*Directions*. Restate the records below word for word, and omit the images they hold.
• • •
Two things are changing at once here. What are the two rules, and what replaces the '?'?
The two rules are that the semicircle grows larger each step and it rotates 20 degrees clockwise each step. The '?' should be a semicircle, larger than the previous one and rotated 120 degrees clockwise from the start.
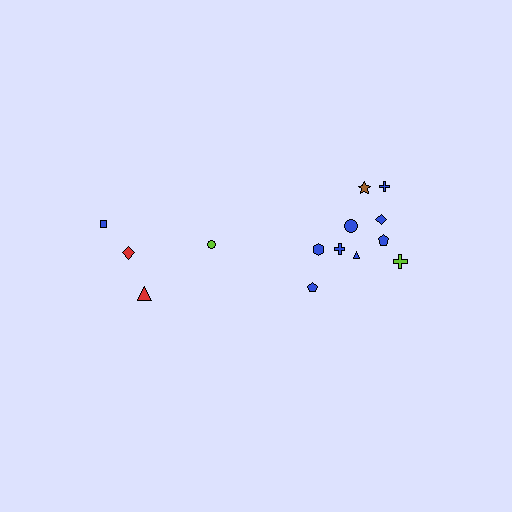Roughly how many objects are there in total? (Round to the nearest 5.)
Roughly 15 objects in total.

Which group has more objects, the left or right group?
The right group.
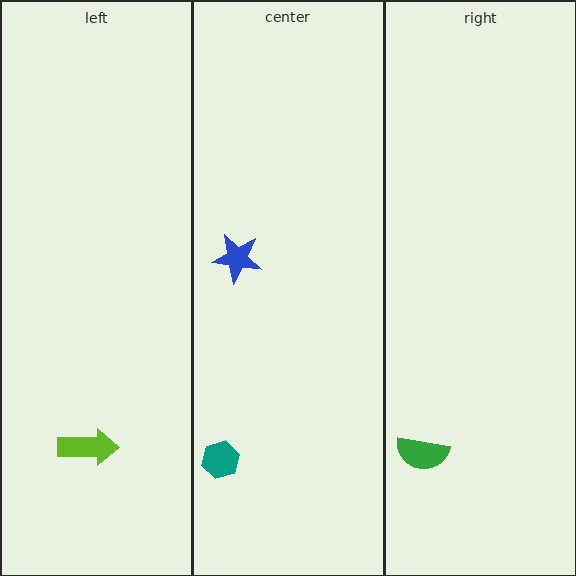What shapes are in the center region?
The blue star, the teal hexagon.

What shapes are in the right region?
The green semicircle.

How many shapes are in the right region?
1.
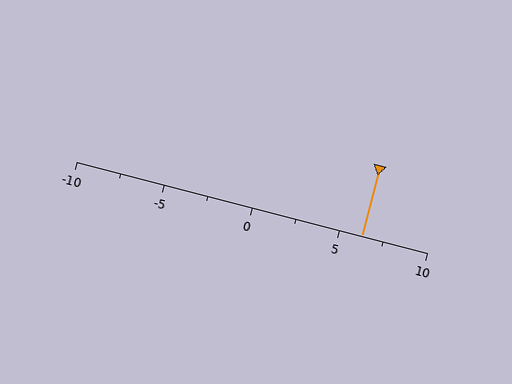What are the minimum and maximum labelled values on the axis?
The axis runs from -10 to 10.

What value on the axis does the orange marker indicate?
The marker indicates approximately 6.2.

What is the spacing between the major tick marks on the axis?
The major ticks are spaced 5 apart.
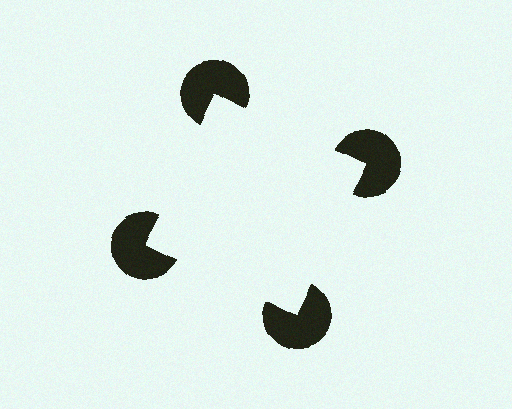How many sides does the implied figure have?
4 sides.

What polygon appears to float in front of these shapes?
An illusory square — its edges are inferred from the aligned wedge cuts in the pac-man discs, not physically drawn.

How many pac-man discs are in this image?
There are 4 — one at each vertex of the illusory square.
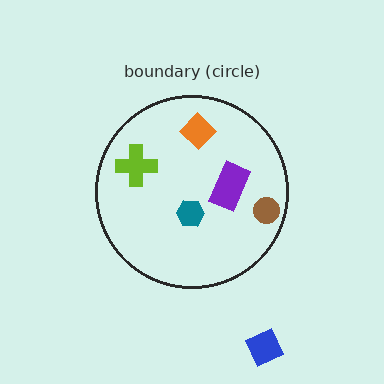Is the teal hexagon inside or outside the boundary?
Inside.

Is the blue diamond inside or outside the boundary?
Outside.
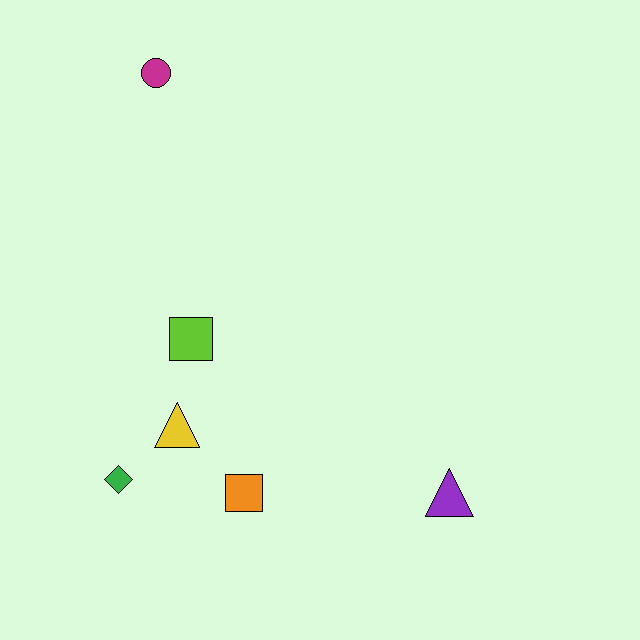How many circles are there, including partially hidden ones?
There is 1 circle.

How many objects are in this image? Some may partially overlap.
There are 6 objects.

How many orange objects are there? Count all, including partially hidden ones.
There is 1 orange object.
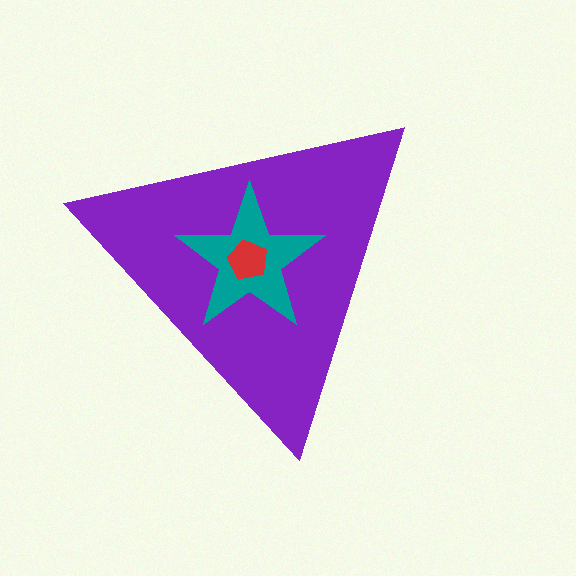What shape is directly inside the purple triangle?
The teal star.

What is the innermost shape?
The red pentagon.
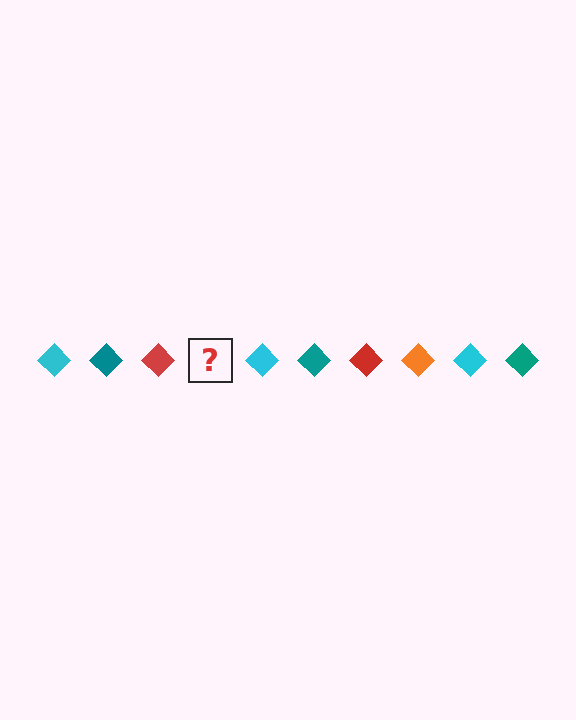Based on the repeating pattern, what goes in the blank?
• • •
*The response*.
Two things are changing at once here. What are the two rules, and what replaces the '?'?
The two rules are that the semicircle grows larger each step and it rotates 20 degrees clockwise each step. The '?' should be a semicircle, larger than the previous one and rotated 120 degrees clockwise from the start.
Roughly how many objects are there in total? (Round to the nearest 5.)
Roughly 15 objects in total.

Which group has more objects, the left or right group?
The right group.
What shapes are in the center region?
The blue star, the teal hexagon.

What shapes are in the right region?
The green semicircle.

How many shapes are in the right region?
1.
What are the minimum and maximum labelled values on the axis?
The axis runs from -10 to 10.

What value on the axis does the orange marker indicate?
The marker indicates approximately 6.2.

What is the spacing between the major tick marks on the axis?
The major ticks are spaced 5 apart.
How many sides does the implied figure have?
4 sides.

What polygon appears to float in front of these shapes?
An illusory square — its edges are inferred from the aligned wedge cuts in the pac-man discs, not physically drawn.

How many pac-man discs are in this image?
There are 4 — one at each vertex of the illusory square.
Is the teal hexagon inside or outside the boundary?
Inside.

Is the blue diamond inside or outside the boundary?
Outside.
How many circles are there, including partially hidden ones?
There is 1 circle.

How many objects are in this image? Some may partially overlap.
There are 6 objects.

How many orange objects are there? Count all, including partially hidden ones.
There is 1 orange object.
What shape is directly inside the purple triangle?
The teal star.

What is the innermost shape?
The red pentagon.
Based on the repeating pattern, what goes in the blank?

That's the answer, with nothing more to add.